Repeat the records in full and exactly, omitting pictures.

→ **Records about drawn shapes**
-- -- --

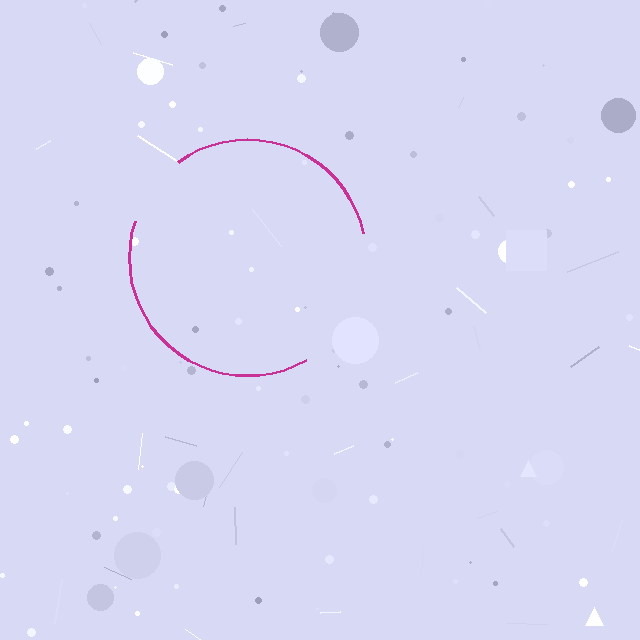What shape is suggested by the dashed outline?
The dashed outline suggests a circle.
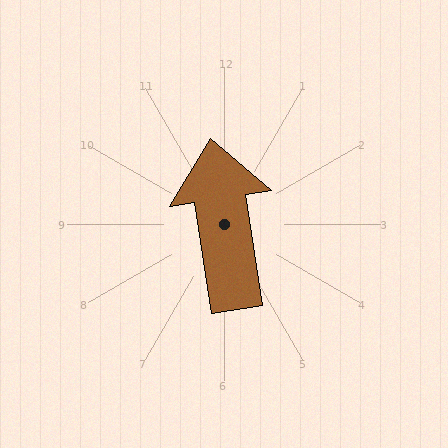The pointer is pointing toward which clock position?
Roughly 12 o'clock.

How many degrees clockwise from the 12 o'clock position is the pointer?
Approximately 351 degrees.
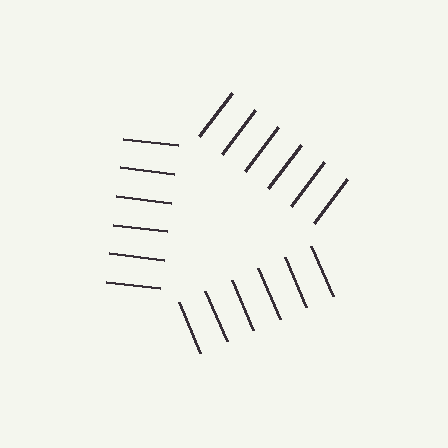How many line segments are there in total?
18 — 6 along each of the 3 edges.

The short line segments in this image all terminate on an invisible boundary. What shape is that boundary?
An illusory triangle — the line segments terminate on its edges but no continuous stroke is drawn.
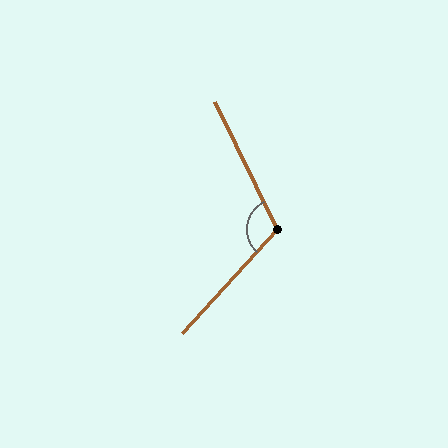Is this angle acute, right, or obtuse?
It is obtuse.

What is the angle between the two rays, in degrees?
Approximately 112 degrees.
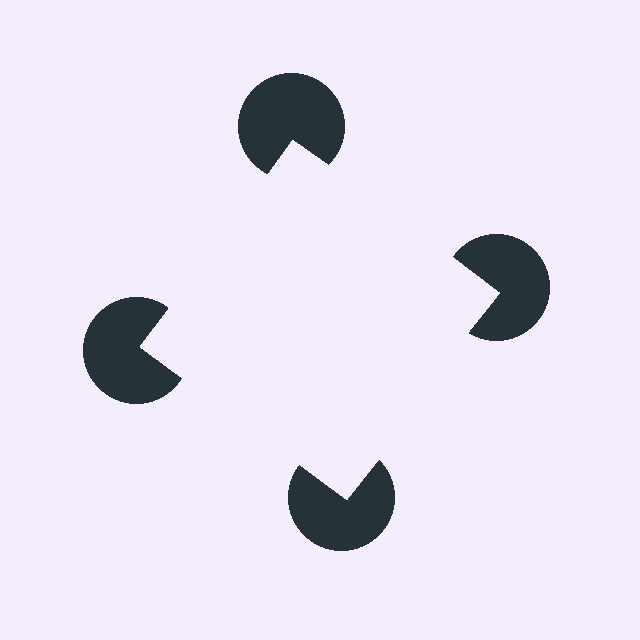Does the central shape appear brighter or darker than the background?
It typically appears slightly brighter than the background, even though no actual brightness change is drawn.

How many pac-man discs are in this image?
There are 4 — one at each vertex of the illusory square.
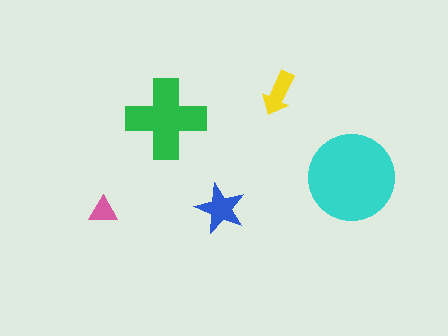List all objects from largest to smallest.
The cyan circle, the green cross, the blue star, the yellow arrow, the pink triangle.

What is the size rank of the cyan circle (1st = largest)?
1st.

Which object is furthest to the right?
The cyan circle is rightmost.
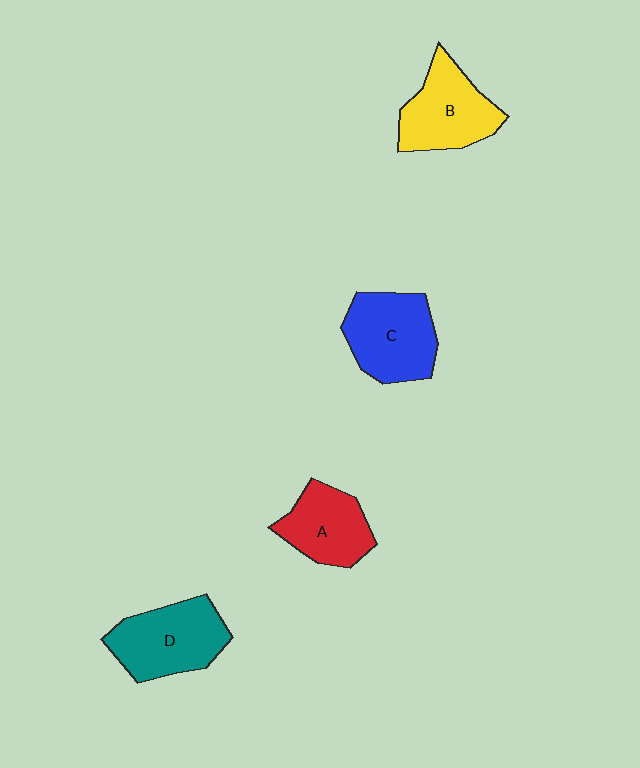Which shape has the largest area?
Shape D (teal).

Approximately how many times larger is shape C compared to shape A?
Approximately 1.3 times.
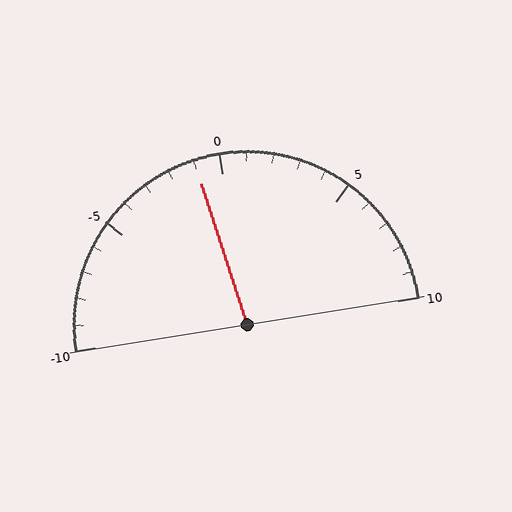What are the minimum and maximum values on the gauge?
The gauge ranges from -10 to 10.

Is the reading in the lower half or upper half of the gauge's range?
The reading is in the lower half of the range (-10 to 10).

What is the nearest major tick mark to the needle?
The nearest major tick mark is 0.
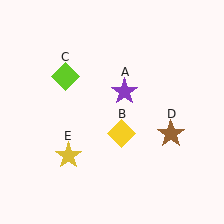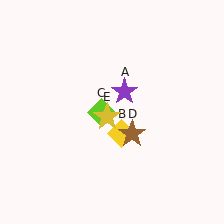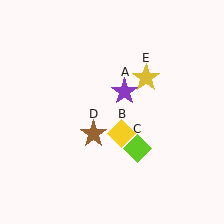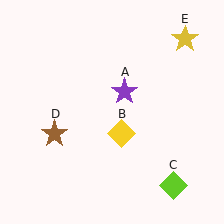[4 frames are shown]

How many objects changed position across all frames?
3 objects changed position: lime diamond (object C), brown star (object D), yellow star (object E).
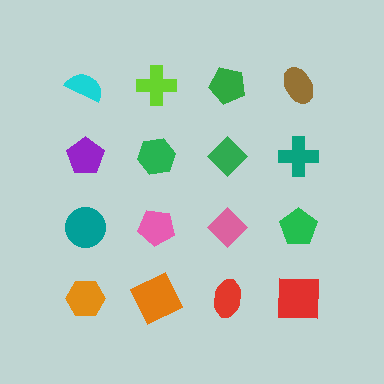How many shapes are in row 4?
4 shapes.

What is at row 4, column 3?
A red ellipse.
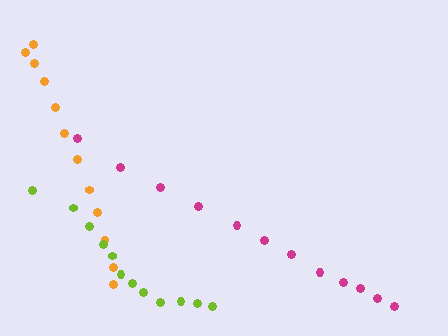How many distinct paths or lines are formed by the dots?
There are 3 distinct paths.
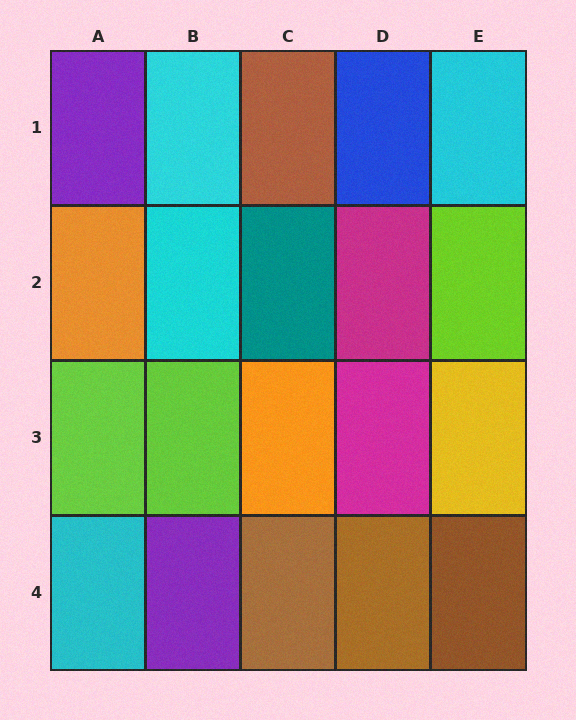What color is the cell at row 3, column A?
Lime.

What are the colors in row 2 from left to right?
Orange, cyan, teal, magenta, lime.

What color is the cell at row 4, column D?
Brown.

-- -- --

→ **CORRECT OUTPUT**
What shape is suggested by the dashed outline?
The dashed outline suggests a circle.
The pointer is pointing toward which clock position?
Roughly 12 o'clock.

How many degrees clockwise from the 12 o'clock position is the pointer?
Approximately 351 degrees.
How many line segments are there in total?
18 — 6 along each of the 3 edges.

The short line segments in this image all terminate on an invisible boundary. What shape is that boundary?
An illusory triangle — the line segments terminate on its edges but no continuous stroke is drawn.
Is this angle acute, right, or obtuse?
It is obtuse.

What is the angle between the two rays, in degrees?
Approximately 112 degrees.
Does the central shape appear brighter or darker than the background?
It typically appears slightly brighter than the background, even though no actual brightness change is drawn.

How many pac-man discs are in this image?
There are 4 — one at each vertex of the illusory square.
List all objects from largest to smallest.
The cyan circle, the green cross, the blue star, the yellow arrow, the pink triangle.

What is the size rank of the cyan circle (1st = largest)?
1st.

Which object is furthest to the right?
The cyan circle is rightmost.
Which shape has the largest area?
Shape D (teal).

Approximately how many times larger is shape C compared to shape A?
Approximately 1.3 times.
What are the minimum and maximum values on the gauge?
The gauge ranges from -10 to 10.

Is the reading in the lower half or upper half of the gauge's range?
The reading is in the lower half of the range (-10 to 10).

What is the nearest major tick mark to the needle?
The nearest major tick mark is 0.
[4 frames are shown]

How many objects changed position across all frames?
3 objects changed position: lime diamond (object C), brown star (object D), yellow star (object E).
How many shapes are in row 4?
4 shapes.

What is at row 4, column 3?
A red ellipse.
How many distinct paths or lines are formed by the dots?
There are 3 distinct paths.
What color is the cell at row 3, column A?
Lime.

What are the colors in row 2 from left to right?
Orange, cyan, teal, magenta, lime.

What color is the cell at row 4, column D?
Brown.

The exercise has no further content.